*GOAL:* Retype, without alteration, each line from the line containing "On which side do you see a shape?" to the final line of the records.

:::

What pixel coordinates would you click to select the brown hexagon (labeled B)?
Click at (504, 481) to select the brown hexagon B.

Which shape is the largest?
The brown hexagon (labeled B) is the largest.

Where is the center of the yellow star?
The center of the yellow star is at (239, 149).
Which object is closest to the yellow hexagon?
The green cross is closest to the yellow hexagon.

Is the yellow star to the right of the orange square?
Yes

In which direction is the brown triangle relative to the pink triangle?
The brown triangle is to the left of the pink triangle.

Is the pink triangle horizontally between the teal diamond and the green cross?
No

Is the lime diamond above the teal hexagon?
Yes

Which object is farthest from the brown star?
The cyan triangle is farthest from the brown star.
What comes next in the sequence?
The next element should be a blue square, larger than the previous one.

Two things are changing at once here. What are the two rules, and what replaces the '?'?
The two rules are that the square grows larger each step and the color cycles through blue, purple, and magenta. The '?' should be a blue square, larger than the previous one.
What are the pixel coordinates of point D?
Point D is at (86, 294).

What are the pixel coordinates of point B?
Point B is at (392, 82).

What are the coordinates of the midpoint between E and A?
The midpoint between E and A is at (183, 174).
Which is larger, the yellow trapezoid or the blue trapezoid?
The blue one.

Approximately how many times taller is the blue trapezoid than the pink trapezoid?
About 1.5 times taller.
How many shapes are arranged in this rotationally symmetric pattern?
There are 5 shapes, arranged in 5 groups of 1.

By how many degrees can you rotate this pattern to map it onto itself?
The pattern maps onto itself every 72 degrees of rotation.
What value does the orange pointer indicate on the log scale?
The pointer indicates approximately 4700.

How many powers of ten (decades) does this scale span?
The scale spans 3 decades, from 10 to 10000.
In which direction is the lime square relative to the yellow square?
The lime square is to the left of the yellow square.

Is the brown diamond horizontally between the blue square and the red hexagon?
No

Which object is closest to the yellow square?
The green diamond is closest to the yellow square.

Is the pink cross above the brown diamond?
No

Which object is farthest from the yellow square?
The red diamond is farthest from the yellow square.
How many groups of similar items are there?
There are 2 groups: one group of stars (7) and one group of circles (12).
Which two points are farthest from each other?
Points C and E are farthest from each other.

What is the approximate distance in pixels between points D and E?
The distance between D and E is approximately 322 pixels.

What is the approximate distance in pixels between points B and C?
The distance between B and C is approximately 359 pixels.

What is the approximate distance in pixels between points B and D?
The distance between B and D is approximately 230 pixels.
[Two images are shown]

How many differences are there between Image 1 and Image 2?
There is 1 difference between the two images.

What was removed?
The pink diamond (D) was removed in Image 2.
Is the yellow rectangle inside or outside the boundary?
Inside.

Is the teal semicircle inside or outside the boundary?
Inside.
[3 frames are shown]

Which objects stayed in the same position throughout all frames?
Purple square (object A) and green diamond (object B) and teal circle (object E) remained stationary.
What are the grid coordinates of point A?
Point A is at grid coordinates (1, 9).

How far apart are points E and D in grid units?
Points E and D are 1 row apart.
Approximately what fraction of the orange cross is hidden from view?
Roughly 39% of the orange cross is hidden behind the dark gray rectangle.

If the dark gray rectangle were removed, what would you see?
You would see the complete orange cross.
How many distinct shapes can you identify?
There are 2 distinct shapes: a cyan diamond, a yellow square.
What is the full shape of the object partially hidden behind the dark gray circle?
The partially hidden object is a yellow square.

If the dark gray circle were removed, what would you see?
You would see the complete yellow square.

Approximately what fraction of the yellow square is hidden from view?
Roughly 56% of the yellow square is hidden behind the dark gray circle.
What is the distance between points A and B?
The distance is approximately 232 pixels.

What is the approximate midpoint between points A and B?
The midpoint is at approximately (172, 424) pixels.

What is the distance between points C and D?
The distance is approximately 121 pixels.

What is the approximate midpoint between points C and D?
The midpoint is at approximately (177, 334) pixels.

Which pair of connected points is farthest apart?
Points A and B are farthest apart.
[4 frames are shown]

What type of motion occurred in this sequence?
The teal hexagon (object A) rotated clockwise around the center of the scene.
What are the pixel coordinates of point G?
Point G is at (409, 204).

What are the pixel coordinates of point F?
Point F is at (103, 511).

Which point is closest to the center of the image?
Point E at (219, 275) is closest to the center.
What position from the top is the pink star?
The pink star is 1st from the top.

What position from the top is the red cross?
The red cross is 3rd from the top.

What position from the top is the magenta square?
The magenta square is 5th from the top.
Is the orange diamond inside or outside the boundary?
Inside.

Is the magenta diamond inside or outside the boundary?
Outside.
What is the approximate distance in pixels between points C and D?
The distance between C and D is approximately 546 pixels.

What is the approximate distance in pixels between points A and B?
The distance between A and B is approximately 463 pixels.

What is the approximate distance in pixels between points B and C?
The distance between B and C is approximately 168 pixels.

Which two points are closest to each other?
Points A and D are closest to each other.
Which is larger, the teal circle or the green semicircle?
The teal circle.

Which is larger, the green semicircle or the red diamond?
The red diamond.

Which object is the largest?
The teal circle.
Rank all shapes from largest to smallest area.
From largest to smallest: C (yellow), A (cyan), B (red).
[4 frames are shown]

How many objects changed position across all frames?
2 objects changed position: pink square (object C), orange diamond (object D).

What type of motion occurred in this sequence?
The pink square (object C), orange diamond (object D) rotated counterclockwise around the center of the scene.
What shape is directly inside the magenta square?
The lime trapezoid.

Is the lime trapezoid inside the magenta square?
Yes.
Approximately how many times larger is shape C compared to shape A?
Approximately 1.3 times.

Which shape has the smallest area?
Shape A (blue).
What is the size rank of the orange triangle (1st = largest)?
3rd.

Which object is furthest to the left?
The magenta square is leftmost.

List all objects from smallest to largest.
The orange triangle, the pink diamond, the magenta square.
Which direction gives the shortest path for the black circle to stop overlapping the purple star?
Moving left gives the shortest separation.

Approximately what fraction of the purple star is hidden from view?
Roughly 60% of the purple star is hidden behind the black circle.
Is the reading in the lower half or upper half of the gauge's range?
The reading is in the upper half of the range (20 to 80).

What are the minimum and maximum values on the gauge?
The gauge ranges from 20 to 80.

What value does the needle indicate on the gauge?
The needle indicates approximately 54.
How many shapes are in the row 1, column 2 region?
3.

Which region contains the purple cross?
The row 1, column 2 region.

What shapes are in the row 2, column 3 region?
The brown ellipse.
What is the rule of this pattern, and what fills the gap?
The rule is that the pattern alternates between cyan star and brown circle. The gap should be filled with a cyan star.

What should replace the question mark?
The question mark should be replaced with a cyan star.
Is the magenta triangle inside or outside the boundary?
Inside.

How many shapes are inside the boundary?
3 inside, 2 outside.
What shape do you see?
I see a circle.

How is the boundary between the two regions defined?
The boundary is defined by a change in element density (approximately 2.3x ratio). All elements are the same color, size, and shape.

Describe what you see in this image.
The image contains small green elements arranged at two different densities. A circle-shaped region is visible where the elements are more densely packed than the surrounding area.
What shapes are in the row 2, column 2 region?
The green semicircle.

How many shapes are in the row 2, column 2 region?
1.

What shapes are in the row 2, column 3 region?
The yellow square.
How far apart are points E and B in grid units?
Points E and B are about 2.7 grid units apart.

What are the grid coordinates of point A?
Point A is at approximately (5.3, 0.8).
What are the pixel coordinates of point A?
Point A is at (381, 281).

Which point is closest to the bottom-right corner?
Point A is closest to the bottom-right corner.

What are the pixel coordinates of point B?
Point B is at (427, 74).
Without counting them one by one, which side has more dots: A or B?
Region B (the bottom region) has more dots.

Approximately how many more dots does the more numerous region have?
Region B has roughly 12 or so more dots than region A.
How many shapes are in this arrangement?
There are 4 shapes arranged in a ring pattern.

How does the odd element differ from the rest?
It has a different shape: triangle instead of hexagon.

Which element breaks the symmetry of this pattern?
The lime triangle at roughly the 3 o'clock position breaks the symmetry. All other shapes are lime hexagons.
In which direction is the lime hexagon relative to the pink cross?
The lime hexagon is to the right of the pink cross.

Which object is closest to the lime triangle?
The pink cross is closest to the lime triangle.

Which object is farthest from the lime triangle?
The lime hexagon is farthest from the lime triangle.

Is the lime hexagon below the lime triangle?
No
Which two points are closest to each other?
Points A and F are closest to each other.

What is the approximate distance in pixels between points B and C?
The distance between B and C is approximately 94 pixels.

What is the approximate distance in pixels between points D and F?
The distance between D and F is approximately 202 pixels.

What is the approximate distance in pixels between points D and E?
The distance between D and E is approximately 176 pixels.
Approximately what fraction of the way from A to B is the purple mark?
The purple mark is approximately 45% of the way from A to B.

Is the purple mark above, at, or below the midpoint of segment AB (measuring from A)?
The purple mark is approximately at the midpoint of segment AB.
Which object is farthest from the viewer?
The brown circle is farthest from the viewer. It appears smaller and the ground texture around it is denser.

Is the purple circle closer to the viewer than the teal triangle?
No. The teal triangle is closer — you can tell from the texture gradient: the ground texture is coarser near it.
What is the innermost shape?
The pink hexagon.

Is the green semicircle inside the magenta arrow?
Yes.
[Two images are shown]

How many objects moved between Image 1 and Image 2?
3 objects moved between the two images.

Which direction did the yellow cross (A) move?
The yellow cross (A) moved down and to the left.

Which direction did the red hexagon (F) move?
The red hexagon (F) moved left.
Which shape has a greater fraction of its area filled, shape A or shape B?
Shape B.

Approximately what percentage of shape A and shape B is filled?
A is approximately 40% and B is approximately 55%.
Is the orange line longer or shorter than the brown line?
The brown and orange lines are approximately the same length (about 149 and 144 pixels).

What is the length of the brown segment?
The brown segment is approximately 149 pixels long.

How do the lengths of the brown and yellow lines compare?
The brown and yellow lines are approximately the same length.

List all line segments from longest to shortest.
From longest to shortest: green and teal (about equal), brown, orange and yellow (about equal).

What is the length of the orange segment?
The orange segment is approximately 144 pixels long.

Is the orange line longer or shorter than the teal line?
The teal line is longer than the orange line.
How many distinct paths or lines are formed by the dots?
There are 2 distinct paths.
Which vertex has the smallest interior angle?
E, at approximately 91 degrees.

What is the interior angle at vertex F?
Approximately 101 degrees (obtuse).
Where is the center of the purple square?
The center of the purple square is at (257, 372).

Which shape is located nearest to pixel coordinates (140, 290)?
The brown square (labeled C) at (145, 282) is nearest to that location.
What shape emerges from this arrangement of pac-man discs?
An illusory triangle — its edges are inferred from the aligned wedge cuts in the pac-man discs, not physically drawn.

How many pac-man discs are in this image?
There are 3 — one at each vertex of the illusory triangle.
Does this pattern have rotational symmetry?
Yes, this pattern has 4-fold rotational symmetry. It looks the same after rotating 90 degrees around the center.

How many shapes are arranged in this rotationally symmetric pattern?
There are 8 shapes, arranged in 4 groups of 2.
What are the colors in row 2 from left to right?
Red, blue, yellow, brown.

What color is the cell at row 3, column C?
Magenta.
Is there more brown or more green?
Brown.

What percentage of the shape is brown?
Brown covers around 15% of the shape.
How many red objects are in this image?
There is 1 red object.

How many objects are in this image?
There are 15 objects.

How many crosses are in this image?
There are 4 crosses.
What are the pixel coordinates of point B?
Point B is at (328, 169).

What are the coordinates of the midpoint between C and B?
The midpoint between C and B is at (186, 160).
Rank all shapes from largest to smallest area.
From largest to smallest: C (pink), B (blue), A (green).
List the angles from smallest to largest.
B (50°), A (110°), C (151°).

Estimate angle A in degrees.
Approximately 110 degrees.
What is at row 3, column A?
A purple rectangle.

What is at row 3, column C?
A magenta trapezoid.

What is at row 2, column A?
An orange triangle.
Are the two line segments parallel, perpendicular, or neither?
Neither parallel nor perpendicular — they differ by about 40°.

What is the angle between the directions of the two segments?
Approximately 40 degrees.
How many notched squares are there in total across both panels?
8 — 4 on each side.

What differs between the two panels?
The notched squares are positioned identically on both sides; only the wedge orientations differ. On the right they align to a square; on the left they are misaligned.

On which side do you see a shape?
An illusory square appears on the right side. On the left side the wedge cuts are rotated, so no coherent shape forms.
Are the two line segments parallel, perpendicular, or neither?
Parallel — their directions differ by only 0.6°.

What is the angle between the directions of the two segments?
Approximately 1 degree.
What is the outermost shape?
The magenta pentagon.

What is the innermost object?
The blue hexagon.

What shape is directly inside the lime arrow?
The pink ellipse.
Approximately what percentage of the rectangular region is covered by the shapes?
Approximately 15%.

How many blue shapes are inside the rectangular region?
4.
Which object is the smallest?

:::

*FINAL RESULT:*
On which side do you see a shape?
An illusory square appears on the right side. On the left side the wedge cuts are rotated, so no coherent shape forms.
Are the two line segments parallel, perpendicular, or neither?
Parallel — their directions differ by only 0.6°.

What is the angle between the directions of the two segments?
Approximately 1 degree.
What is the outermost shape?
The magenta pentagon.

What is the innermost object?
The blue hexagon.

What shape is directly inside the lime arrow?
The pink ellipse.
Approximately what percentage of the rectangular region is covered by the shapes?
Approximately 15%.

How many blue shapes are inside the rectangular region?
4.
Which object is the smallest?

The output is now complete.